--- BEGIN Records provided ---
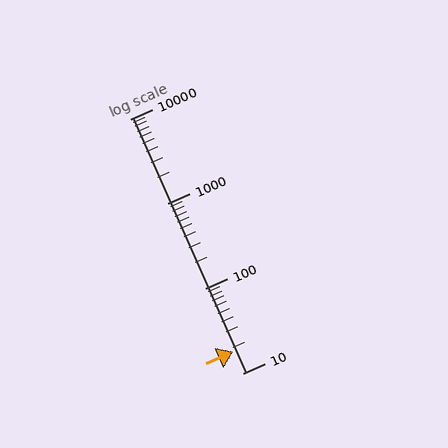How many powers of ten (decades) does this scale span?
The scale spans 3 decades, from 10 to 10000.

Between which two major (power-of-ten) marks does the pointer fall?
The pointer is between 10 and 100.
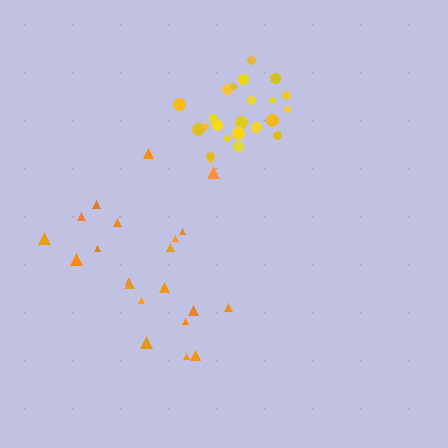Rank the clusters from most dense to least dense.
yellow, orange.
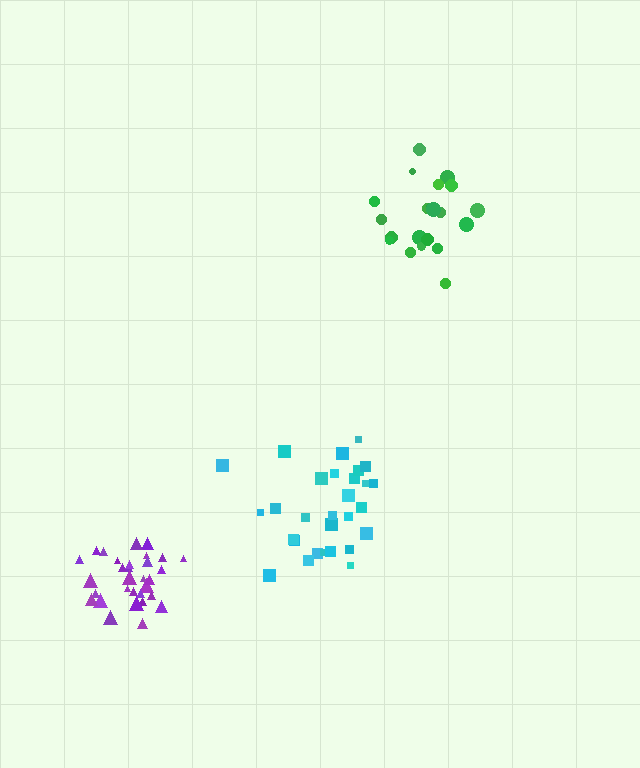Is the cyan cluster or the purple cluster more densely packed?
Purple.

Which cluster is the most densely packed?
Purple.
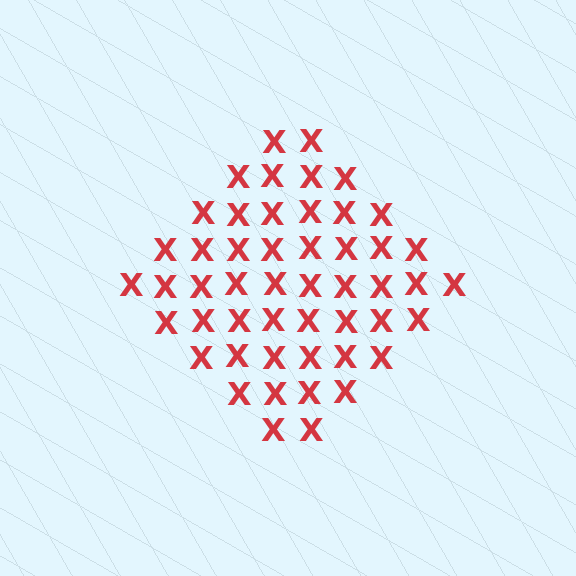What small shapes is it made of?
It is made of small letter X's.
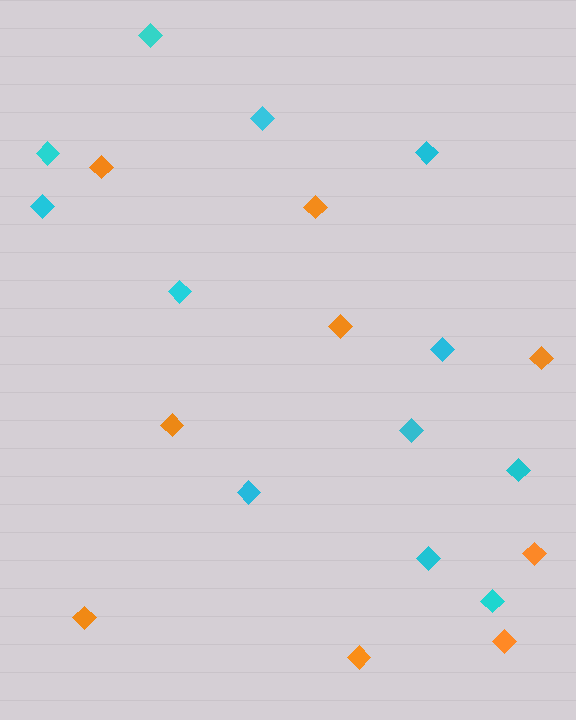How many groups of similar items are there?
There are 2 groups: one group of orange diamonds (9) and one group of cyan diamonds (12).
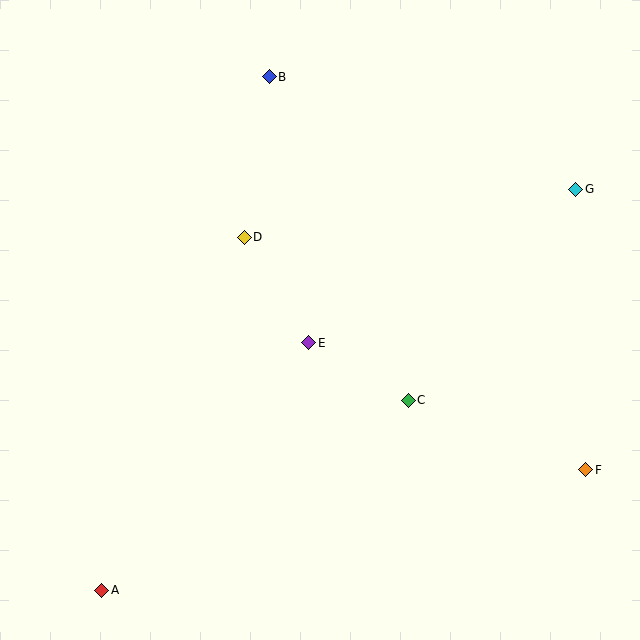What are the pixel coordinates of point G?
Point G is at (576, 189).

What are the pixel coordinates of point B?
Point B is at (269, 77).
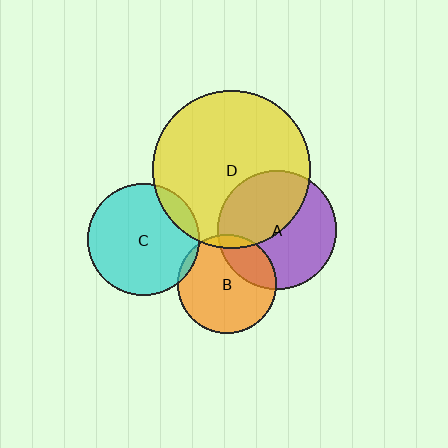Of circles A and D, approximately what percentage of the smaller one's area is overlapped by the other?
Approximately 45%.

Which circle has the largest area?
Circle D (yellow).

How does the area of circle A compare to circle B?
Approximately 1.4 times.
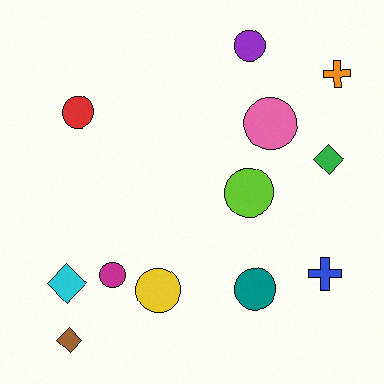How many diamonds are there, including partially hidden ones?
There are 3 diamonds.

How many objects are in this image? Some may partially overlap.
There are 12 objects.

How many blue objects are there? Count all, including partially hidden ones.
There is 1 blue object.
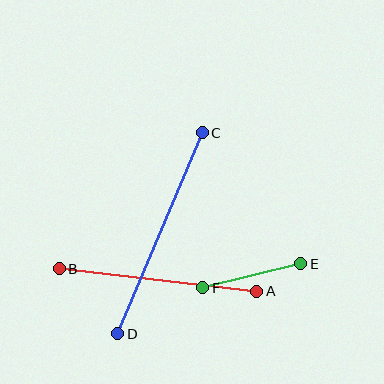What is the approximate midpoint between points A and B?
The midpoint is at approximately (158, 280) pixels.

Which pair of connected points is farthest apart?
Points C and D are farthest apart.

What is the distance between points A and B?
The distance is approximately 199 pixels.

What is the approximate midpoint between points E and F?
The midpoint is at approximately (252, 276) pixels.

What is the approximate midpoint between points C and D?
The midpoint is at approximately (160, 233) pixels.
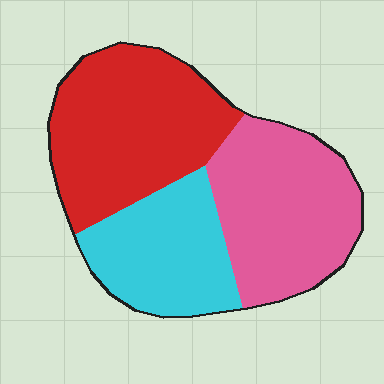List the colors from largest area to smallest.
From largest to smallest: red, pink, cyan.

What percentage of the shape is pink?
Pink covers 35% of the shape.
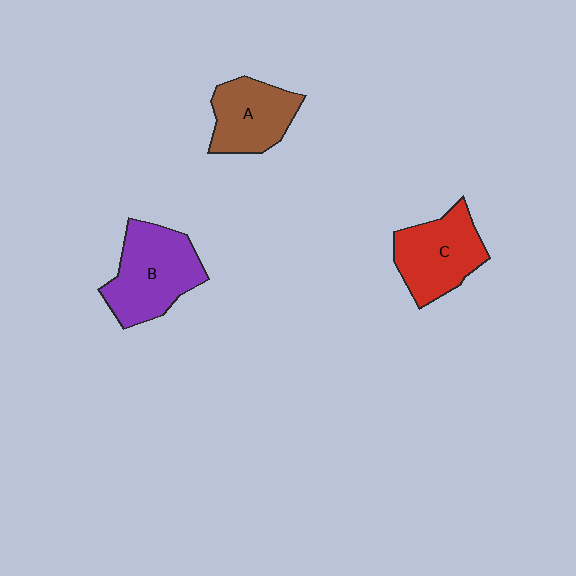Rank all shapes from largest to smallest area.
--- END Records provided ---
Brief =>
Reproduce the whole listing word for word, setting aside any pictures.

Full output =>
How many powers of ten (decades) does this scale span?
The scale spans 3 decades, from 10 to 10000.

Between which two major (power-of-ten) marks does the pointer fall?
The pointer is between 10 and 100.
Rank the clusters from most dense to least dense.
yellow, orange.
Is the cyan cluster or the purple cluster more densely packed?
Purple.

Which cluster is the most densely packed?
Purple.
What small shapes is it made of?
It is made of small letter X's.
How many groups of similar items are there?
There are 2 groups: one group of orange diamonds (9) and one group of cyan diamonds (12).
What are the pixel coordinates of point G?
Point G is at (576, 189).

What are the pixel coordinates of point B?
Point B is at (269, 77).
Of circles A and D, approximately what percentage of the smaller one's area is overlapped by the other?
Approximately 45%.

Which circle has the largest area?
Circle D (yellow).

How does the area of circle A compare to circle B?
Approximately 1.4 times.
How many diamonds are there, including partially hidden ones?
There are 3 diamonds.

How many objects are in this image? Some may partially overlap.
There are 12 objects.

How many blue objects are there? Count all, including partially hidden ones.
There is 1 blue object.
What is the approximate midpoint between points A and B?
The midpoint is at approximately (158, 280) pixels.

Which pair of connected points is farthest apart?
Points C and D are farthest apart.

What is the distance between points A and B?
The distance is approximately 199 pixels.

What is the approximate midpoint between points E and F?
The midpoint is at approximately (252, 276) pixels.

What is the approximate midpoint between points C and D?
The midpoint is at approximately (160, 233) pixels.
List the colors from largest area to smallest.
From largest to smallest: red, pink, cyan.

What percentage of the shape is pink?
Pink covers 35% of the shape.
Rank all shapes from largest to smallest area.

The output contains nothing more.